About this exercise. Because the pictures are not wanted, reproduce the rest of the records below exactly as they stand.

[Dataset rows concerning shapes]
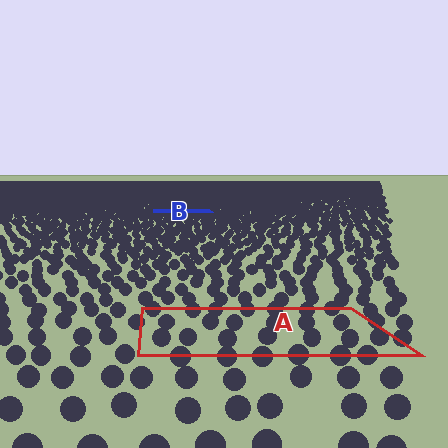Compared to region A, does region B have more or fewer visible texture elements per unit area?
Region B has more texture elements per unit area — they are packed more densely because it is farther away.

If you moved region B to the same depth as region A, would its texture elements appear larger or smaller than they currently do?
They would appear larger. At a closer depth, the same texture elements are projected at a bigger on-screen size.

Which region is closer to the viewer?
Region A is closer. The texture elements there are larger and more spread out.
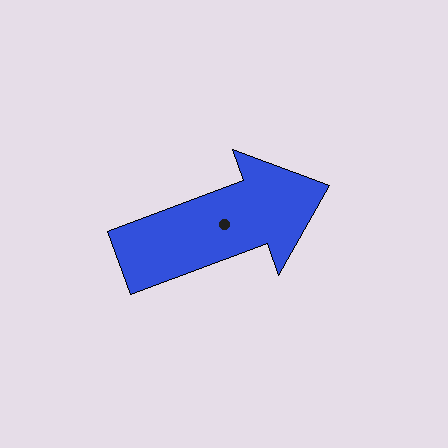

Task response.
Compared to region A, does region B have more or fewer visible texture elements per unit area?
Region B has more texture elements per unit area — they are packed more densely because it is farther away.

If you moved region B to the same depth as region A, would its texture elements appear larger or smaller than they currently do?
They would appear larger. At a closer depth, the same texture elements are projected at a bigger on-screen size.

Which region is closer to the viewer?
Region A is closer. The texture elements there are larger and more spread out.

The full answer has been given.